◆ What you will do
Output, with no changes, the span of lines that opens with the line containing "Which object is farthest from the pink star?" and closes with the last line.

◆ Entries shown
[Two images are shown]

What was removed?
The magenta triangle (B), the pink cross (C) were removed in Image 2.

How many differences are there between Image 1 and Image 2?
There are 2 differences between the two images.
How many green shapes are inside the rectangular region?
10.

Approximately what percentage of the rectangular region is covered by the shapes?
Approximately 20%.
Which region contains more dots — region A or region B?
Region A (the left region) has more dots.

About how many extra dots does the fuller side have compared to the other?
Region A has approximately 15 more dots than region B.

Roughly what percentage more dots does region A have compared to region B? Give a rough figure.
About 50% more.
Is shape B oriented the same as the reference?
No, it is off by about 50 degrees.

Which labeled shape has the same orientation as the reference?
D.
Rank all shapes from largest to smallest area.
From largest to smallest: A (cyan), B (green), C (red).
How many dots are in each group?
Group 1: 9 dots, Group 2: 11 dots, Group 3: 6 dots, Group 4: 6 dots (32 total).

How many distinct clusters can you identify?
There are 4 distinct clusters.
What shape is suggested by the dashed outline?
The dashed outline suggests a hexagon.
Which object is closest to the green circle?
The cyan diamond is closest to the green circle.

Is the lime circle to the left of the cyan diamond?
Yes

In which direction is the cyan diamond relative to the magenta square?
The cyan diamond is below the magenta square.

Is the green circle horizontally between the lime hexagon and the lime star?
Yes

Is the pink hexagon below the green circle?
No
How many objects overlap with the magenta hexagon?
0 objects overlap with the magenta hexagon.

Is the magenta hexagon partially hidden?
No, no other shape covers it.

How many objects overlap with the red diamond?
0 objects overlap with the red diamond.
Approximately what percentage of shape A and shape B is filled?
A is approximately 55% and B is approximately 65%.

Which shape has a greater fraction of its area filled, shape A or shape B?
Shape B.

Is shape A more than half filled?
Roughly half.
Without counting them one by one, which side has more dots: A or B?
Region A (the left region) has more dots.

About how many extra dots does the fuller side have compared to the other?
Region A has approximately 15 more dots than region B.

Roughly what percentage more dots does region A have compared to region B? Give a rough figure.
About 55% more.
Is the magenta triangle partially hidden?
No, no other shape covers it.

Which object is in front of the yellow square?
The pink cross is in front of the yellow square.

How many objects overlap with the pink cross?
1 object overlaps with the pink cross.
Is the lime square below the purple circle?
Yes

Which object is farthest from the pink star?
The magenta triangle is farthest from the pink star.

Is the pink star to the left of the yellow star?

◆ Solution to the problem
Which object is farthest from the pink star?
The magenta triangle is farthest from the pink star.

Is the pink star to the left of the yellow star?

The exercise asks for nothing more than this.